> [BRIEF]: Extract, exactly and without pictures, every line from the one that includes "Is the teal diamond horizontally" through the final line of the material below.

[Generated geometry question items]
***

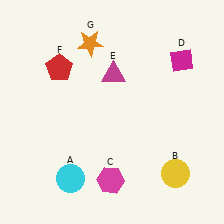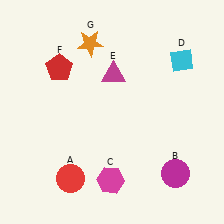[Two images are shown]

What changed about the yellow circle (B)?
In Image 1, B is yellow. In Image 2, it changed to magenta.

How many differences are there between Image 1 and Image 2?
There are 3 differences between the two images.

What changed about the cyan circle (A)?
In Image 1, A is cyan. In Image 2, it changed to red.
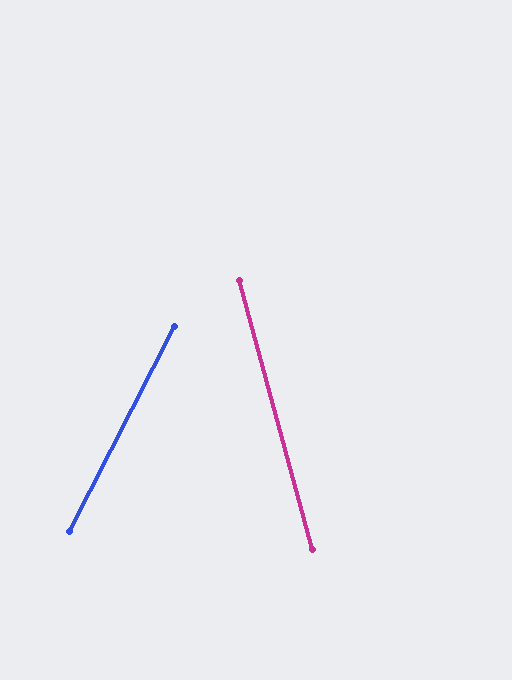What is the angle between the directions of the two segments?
Approximately 42 degrees.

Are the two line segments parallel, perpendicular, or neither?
Neither parallel nor perpendicular — they differ by about 42°.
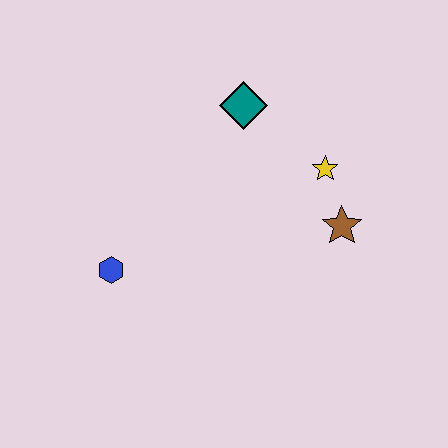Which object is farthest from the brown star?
The blue hexagon is farthest from the brown star.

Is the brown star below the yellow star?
Yes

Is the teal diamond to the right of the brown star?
No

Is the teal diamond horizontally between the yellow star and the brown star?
No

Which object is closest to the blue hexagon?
The teal diamond is closest to the blue hexagon.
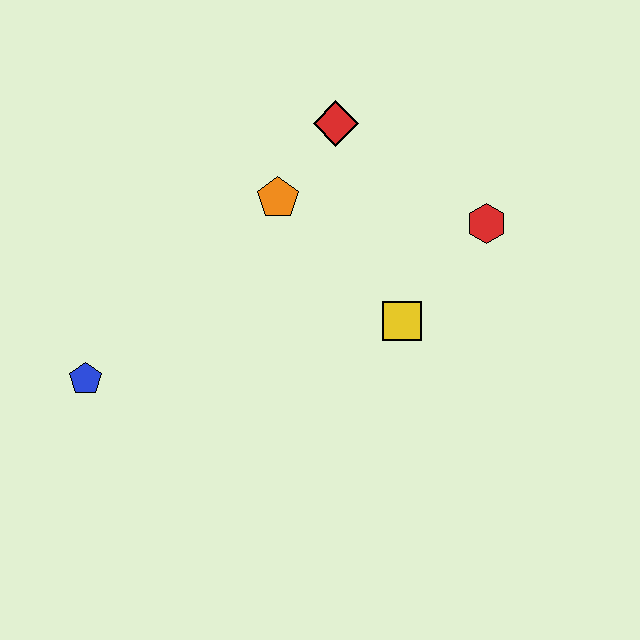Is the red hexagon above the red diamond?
No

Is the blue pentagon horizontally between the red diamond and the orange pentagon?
No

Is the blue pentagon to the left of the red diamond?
Yes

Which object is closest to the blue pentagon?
The orange pentagon is closest to the blue pentagon.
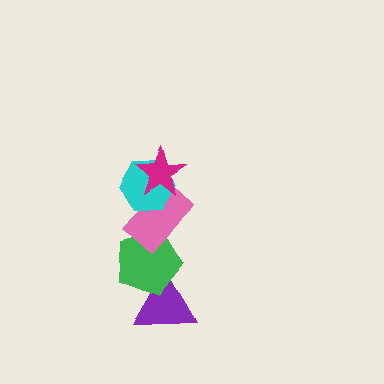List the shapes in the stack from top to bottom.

***

> [SOLUTION TO THIS EXERCISE]:
Is the teal diamond horizontally between the yellow star and the brown star?
No

Which object is closest to the blue hexagon?
The teal diamond is closest to the blue hexagon.
Is the red hexagon above the red diamond?
No

Is the blue pentagon horizontally between the red diamond and the orange pentagon?
No

Is the blue pentagon to the left of the red diamond?
Yes

Which object is closest to the blue pentagon?
The orange pentagon is closest to the blue pentagon.
List the shapes in the stack from top to bottom.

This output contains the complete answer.